● Task requirements
Output all entries verbatim. Skip pictures.

*** Opening of Exercise input ***

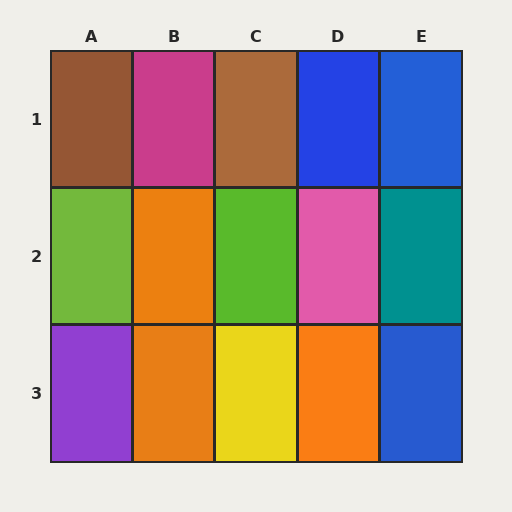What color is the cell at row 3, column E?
Blue.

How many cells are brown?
2 cells are brown.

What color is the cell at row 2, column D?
Pink.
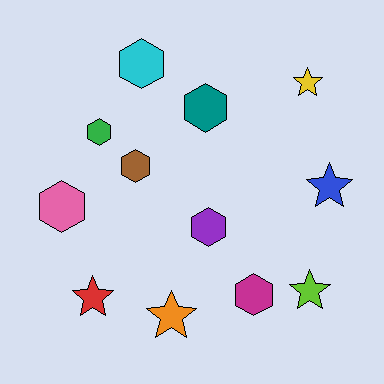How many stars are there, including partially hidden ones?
There are 5 stars.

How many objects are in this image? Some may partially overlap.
There are 12 objects.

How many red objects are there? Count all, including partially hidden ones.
There is 1 red object.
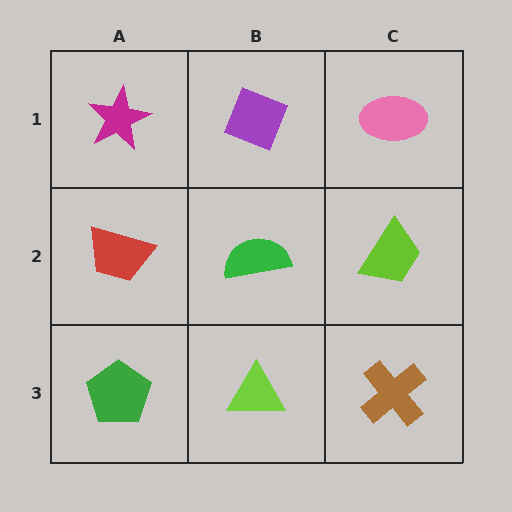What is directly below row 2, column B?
A lime triangle.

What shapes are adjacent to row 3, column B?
A green semicircle (row 2, column B), a green pentagon (row 3, column A), a brown cross (row 3, column C).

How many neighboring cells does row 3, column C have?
2.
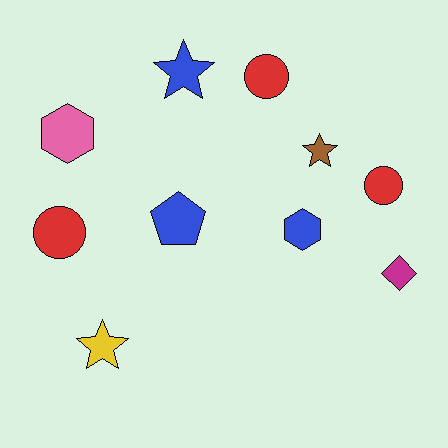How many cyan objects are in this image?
There are no cyan objects.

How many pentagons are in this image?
There is 1 pentagon.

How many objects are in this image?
There are 10 objects.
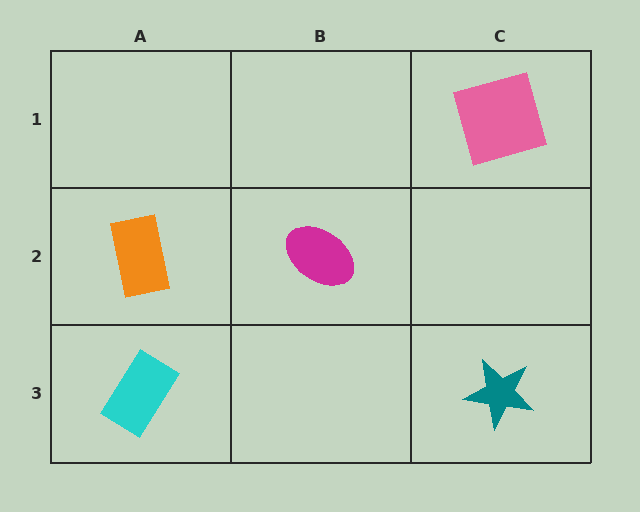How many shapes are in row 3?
2 shapes.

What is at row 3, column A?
A cyan rectangle.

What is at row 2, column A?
An orange rectangle.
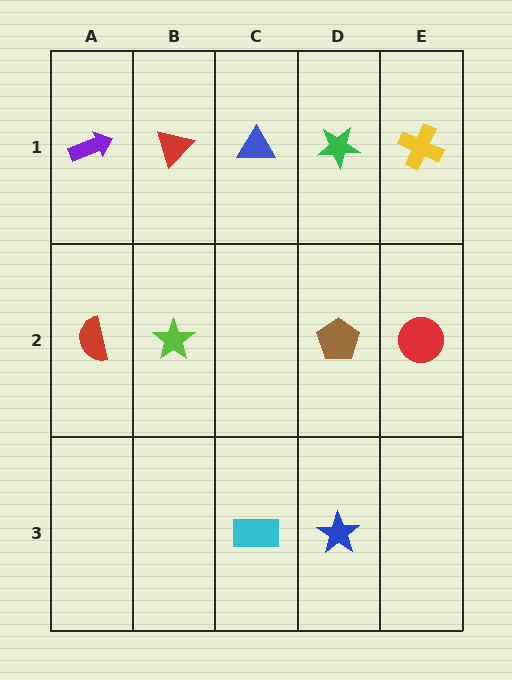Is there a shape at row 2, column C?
No, that cell is empty.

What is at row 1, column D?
A green star.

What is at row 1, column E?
A yellow cross.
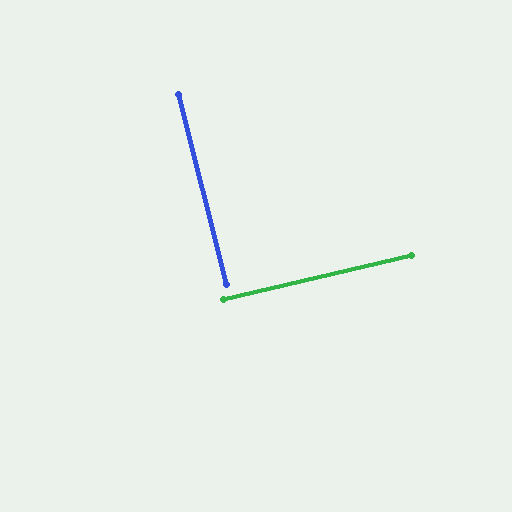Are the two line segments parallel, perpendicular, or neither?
Perpendicular — they meet at approximately 89°.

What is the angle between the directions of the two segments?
Approximately 89 degrees.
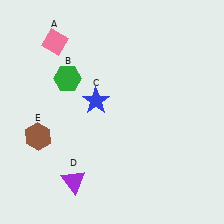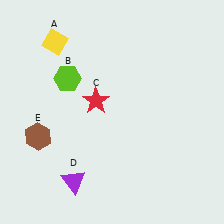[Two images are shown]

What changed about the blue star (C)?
In Image 1, C is blue. In Image 2, it changed to red.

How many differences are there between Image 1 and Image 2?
There are 3 differences between the two images.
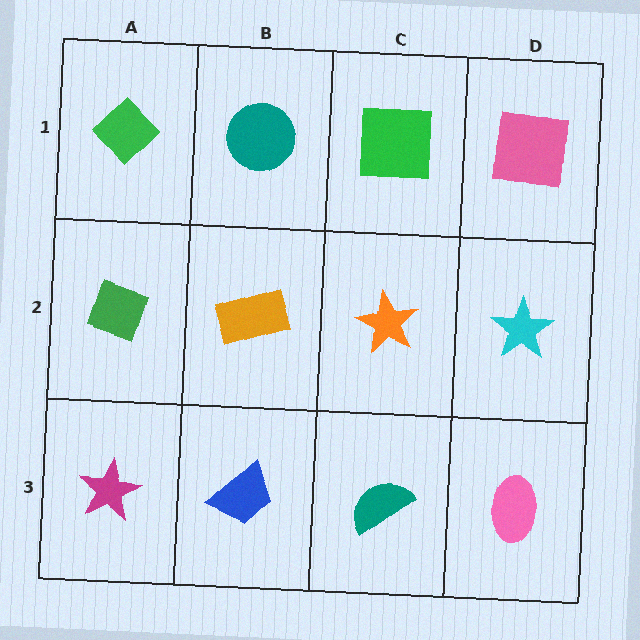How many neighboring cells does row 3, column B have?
3.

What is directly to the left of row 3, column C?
A blue trapezoid.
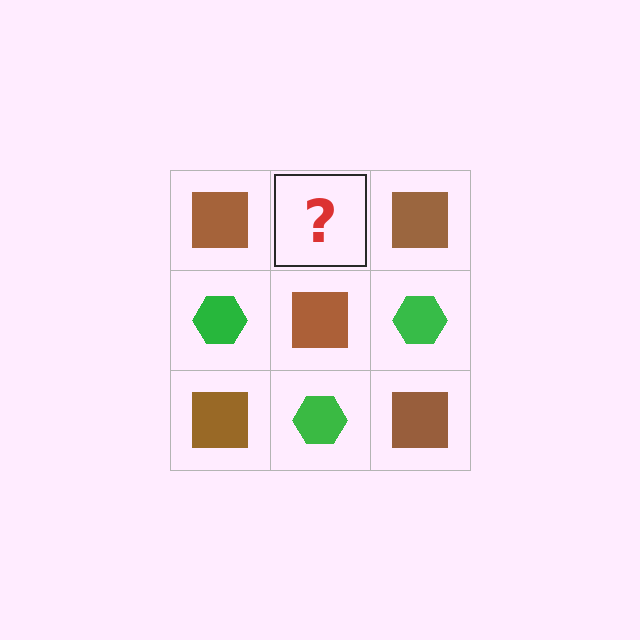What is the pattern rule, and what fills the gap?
The rule is that it alternates brown square and green hexagon in a checkerboard pattern. The gap should be filled with a green hexagon.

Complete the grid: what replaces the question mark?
The question mark should be replaced with a green hexagon.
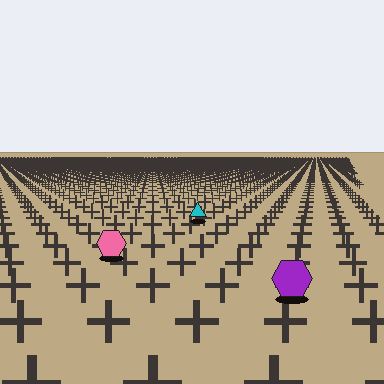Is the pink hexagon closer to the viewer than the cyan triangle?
Yes. The pink hexagon is closer — you can tell from the texture gradient: the ground texture is coarser near it.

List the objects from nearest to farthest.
From nearest to farthest: the purple hexagon, the pink hexagon, the cyan triangle.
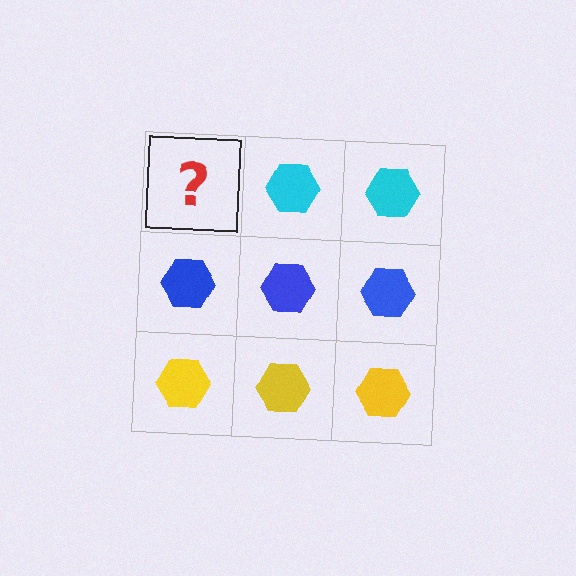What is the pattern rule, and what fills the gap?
The rule is that each row has a consistent color. The gap should be filled with a cyan hexagon.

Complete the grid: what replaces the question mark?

*** Close of Exercise input ***

● Your response
What color is the cell at row 3, column E?
Blue.

How many cells are brown?
2 cells are brown.

What color is the cell at row 2, column D?
Pink.
How many stars are there, including partially hidden ones?
There are 5 stars.

How many objects are in this image? Some may partially overlap.
There are 12 objects.

How many red objects are there? Count all, including partially hidden ones.
There is 1 red object.
What is directly below row 2, column B?
A lime triangle.

What shapes are adjacent to row 3, column B?
A green semicircle (row 2, column B), a green pentagon (row 3, column A), a brown cross (row 3, column C).

How many neighboring cells does row 3, column C have?
2.
How many cyan objects are in this image?
There are no cyan objects.

How many pentagons are in this image?
There is 1 pentagon.

How many objects are in this image?
There are 10 objects.
How many shapes are in row 3?
2 shapes.

What is at row 3, column A?
A cyan rectangle.

What is at row 2, column A?
An orange rectangle.
Is there a shape at row 2, column C?
No, that cell is empty.

What is at row 1, column D?
A green star.

What is at row 1, column E?
A yellow cross.
Are the two line segments parallel, perpendicular, or neither?
Perpendicular — they meet at approximately 89°.

What is the angle between the directions of the two segments?
Approximately 89 degrees.
[Two images are shown]

What changed about the blue star (C)?
In Image 1, C is blue. In Image 2, it changed to red.

How many differences are there between Image 1 and Image 2?
There are 3 differences between the two images.
How many neighboring cells does row 3, column B have?
3.

What is directly to the left of row 3, column C?
A blue trapezoid.
What is the pattern rule, and what fills the gap?
The rule is that it alternates brown square and green hexagon in a checkerboard pattern. The gap should be filled with a green hexagon.

Complete the grid: what replaces the question mark?
The question mark should be replaced with a green hexagon.
Is the pink hexagon closer to the viewer than the cyan triangle?
Yes. The pink hexagon is closer — you can tell from the texture gradient: the ground texture is coarser near it.

List the objects from nearest to farthest.
From nearest to farthest: the purple hexagon, the pink hexagon, the cyan triangle.
What is the pattern rule, and what fills the gap?
The rule is that each row has a consistent color. The gap should be filled with a cyan hexagon.

Complete the grid: what replaces the question mark?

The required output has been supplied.